(Items on figure properties)
^^^^^^^^
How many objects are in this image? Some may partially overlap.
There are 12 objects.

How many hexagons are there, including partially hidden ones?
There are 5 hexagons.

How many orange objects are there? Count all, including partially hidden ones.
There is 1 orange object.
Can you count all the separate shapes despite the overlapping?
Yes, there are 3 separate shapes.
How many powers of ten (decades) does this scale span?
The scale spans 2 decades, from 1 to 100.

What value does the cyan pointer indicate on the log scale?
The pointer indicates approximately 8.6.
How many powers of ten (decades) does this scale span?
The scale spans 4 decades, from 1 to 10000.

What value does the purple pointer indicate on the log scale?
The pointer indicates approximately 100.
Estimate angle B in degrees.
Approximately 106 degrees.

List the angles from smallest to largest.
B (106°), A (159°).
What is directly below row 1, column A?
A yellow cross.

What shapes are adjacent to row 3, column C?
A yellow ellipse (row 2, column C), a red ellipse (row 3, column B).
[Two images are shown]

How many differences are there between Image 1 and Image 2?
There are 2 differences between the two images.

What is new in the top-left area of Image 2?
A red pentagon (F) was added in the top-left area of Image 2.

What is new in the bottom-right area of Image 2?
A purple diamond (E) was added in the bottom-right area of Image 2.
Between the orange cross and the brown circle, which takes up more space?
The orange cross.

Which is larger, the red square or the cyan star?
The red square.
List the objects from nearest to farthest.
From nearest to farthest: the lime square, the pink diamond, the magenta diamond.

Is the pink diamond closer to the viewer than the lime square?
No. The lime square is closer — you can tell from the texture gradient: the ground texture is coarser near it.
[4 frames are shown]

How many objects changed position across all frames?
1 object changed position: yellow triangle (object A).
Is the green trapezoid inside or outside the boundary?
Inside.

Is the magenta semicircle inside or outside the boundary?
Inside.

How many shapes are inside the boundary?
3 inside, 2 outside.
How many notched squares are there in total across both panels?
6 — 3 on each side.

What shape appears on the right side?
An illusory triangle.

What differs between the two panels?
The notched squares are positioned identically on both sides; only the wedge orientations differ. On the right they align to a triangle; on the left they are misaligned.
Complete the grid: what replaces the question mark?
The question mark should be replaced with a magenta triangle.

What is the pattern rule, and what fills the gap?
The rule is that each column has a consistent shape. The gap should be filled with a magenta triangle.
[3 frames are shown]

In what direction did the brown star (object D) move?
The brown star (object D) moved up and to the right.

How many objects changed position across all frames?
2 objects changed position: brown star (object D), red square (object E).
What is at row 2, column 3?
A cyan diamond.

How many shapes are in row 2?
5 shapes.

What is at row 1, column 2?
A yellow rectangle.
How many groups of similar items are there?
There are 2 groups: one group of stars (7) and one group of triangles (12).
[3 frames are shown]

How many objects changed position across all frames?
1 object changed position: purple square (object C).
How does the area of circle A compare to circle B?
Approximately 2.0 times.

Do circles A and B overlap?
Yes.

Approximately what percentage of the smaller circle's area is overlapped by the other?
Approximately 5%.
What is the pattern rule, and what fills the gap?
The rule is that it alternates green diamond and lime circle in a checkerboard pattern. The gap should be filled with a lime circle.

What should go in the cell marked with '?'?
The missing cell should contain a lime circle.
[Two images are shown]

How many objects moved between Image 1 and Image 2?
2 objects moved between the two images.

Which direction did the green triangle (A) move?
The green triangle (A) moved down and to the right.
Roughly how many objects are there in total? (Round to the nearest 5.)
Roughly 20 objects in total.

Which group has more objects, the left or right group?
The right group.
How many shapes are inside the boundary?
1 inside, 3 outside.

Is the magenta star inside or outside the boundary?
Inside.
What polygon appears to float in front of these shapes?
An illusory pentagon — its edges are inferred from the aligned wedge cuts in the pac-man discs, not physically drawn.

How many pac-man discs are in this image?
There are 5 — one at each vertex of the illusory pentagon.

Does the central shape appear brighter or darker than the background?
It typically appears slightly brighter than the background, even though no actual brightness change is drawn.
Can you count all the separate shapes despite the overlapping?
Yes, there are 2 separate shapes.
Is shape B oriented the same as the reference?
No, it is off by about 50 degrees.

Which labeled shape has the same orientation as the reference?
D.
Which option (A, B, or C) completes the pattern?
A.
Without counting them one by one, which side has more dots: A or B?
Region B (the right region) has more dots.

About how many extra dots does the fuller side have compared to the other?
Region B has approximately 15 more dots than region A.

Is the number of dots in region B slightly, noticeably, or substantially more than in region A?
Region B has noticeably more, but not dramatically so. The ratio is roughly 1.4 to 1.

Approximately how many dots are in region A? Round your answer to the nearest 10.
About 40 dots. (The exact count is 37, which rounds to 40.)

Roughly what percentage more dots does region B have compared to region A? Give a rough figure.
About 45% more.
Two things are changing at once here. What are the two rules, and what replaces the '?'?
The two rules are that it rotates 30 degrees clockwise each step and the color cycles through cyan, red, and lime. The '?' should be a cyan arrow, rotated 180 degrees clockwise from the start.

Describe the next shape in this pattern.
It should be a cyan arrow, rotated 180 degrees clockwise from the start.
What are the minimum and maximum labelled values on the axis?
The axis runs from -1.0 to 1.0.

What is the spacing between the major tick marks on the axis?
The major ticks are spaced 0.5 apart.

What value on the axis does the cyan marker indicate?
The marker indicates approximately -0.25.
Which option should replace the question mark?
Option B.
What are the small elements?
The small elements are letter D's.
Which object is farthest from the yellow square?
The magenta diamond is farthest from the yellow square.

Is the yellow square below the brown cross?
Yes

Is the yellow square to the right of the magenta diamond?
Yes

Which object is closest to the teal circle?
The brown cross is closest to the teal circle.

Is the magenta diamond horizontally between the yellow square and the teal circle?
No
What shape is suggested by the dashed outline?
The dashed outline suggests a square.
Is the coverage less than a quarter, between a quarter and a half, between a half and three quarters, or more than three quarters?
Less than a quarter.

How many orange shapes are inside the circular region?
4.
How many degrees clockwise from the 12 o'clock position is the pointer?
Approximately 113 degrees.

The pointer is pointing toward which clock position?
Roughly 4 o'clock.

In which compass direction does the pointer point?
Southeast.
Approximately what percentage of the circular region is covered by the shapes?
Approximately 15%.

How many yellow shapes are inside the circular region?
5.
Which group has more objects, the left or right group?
^^^^^^^^
◆ Your task
Each line above must be printed exactly as it appears.

◆ Solution for this task
How many objects are in this image? Some may partially overlap.
There are 12 objects.

How many hexagons are there, including partially hidden ones?
There are 5 hexagons.

How many orange objects are there? Count all, including partially hidden ones.
There is 1 orange object.
Can you count all the separate shapes despite the overlapping?
Yes, there are 3 separate shapes.
How many powers of ten (decades) does this scale span?
The scale spans 2 decades, from 1 to 100.

What value does the cyan pointer indicate on the log scale?
The pointer indicates approximately 8.6.
How many powers of ten (decades) does this scale span?
The scale spans 4 decades, from 1 to 10000.

What value does the purple pointer indicate on the log scale?
The pointer indicates approximately 100.
Estimate angle B in degrees.
Approximately 106 degrees.

List the angles from smallest to largest.
B (106°), A (159°).
What is directly below row 1, column A?
A yellow cross.

What shapes are adjacent to row 3, column C?
A yellow ellipse (row 2, column C), a red ellipse (row 3, column B).
[Two images are shown]

How many differences are there between Image 1 and Image 2?
There are 2 differences between the two images.

What is new in the top-left area of Image 2?
A red pentagon (F) was added in the top-left area of Image 2.

What is new in the bottom-right area of Image 2?
A purple diamond (E) was added in the bottom-right area of Image 2.
Between the orange cross and the brown circle, which takes up more space?
The orange cross.

Which is larger, the red square or the cyan star?
The red square.
List the objects from nearest to farthest.
From nearest to farthest: the lime square, the pink diamond, the magenta diamond.

Is the pink diamond closer to the viewer than the lime square?
No. The lime square is closer — you can tell from the texture gradient: the ground texture is coarser near it.
[4 frames are shown]

How many objects changed position across all frames?
1 object changed position: yellow triangle (object A).
Is the green trapezoid inside or outside the boundary?
Inside.

Is the magenta semicircle inside or outside the boundary?
Inside.

How many shapes are inside the boundary?
3 inside, 2 outside.
How many notched squares are there in total across both panels?
6 — 3 on each side.

What shape appears on the right side?
An illusory triangle.

What differs between the two panels?
The notched squares are positioned identically on both sides; only the wedge orientations differ. On the right they align to a triangle; on the left they are misaligned.
Complete the grid: what replaces the question mark?
The question mark should be replaced with a magenta triangle.

What is the pattern rule, and what fills the gap?
The rule is that each column has a consistent shape. The gap should be filled with a magenta triangle.
[3 frames are shown]

In what direction did the brown star (object D) move?
The brown star (object D) moved up and to the right.

How many objects changed position across all frames?
2 objects changed position: brown star (object D), red square (object E).
What is at row 2, column 3?
A cyan diamond.

How many shapes are in row 2?
5 shapes.

What is at row 1, column 2?
A yellow rectangle.
How many groups of similar items are there?
There are 2 groups: one group of stars (7) and one group of triangles (12).
[3 frames are shown]

How many objects changed position across all frames?
1 object changed position: purple square (object C).
How does the area of circle A compare to circle B?
Approximately 2.0 times.

Do circles A and B overlap?
Yes.

Approximately what percentage of the smaller circle's area is overlapped by the other?
Approximately 5%.
What is the pattern rule, and what fills the gap?
The rule is that it alternates green diamond and lime circle in a checkerboard pattern. The gap should be filled with a lime circle.

What should go in the cell marked with '?'?
The missing cell should contain a lime circle.
[Two images are shown]

How many objects moved between Image 1 and Image 2?
2 objects moved between the two images.

Which direction did the green triangle (A) move?
The green triangle (A) moved down and to the right.
Roughly how many objects are there in total? (Round to the nearest 5.)
Roughly 20 objects in total.

Which group has more objects, the left or right group?
The right group.
How many shapes are inside the boundary?
1 inside, 3 outside.

Is the magenta star inside or outside the boundary?
Inside.
What polygon appears to float in front of these shapes?
An illusory pentagon — its edges are inferred from the aligned wedge cuts in the pac-man discs, not physically drawn.

How many pac-man discs are in this image?
There are 5 — one at each vertex of the illusory pentagon.

Does the central shape appear brighter or darker than the background?
It typically appears slightly brighter than the background, even though no actual brightness change is drawn.
Can you count all the separate shapes despite the overlapping?
Yes, there are 2 separate shapes.
Is shape B oriented the same as the reference?
No, it is off by about 50 degrees.

Which labeled shape has the same orientation as the reference?
D.
Which option (A, B, or C) completes the pattern?
A.
Without counting them one by one, which side has more dots: A or B?
Region B (the right region) has more dots.

About how many extra dots does the fuller side have compared to the other?
Region B has approximately 15 more dots than region A.

Is the number of dots in region B slightly, noticeably, or substantially more than in region A?
Region B has noticeably more, but not dramatically so. The ratio is roughly 1.4 to 1.

Approximately how many dots are in region A? Round your answer to the nearest 10.
About 40 dots. (The exact count is 37, which rounds to 40.)

Roughly what percentage more dots does region B have compared to region A? Give a rough figure.
About 45% more.
Two things are changing at once here. What are the two rules, and what replaces the '?'?
The two rules are that it rotates 30 degrees clockwise each step and the color cycles through cyan, red, and lime. The '?' should be a cyan arrow, rotated 180 degrees clockwise from the start.

Describe the next shape in this pattern.
It should be a cyan arrow, rotated 180 degrees clockwise from the start.
What are the minimum and maximum labelled values on the axis?
The axis runs from -1.0 to 1.0.

What is the spacing between the major tick marks on the axis?
The major ticks are spaced 0.5 apart.

What value on the axis does the cyan marker indicate?
The marker indicates approximately -0.25.
Which option should replace the question mark?
Option B.
What are the small elements?
The small elements are letter D's.
Which object is farthest from the yellow square?
The magenta diamond is farthest from the yellow square.

Is the yellow square below the brown cross?
Yes

Is the yellow square to the right of the magenta diamond?
Yes

Which object is closest to the teal circle?
The brown cross is closest to the teal circle.

Is the magenta diamond horizontally between the yellow square and the teal circle?
No
What shape is suggested by the dashed outline?
The dashed outline suggests a square.
Is the coverage less than a quarter, between a quarter and a half, between a half and three quarters, or more than three quarters?
Less than a quarter.

How many orange shapes are inside the circular region?
4.
How many degrees clockwise from the 12 o'clock position is the pointer?
Approximately 113 degrees.

The pointer is pointing toward which clock position?
Roughly 4 o'clock.

In which compass direction does the pointer point?
Southeast.
Approximately what percentage of the circular region is covered by the shapes?
Approximately 15%.

How many yellow shapes are inside the circular region?
5.
Which group has more objects, the left or right group?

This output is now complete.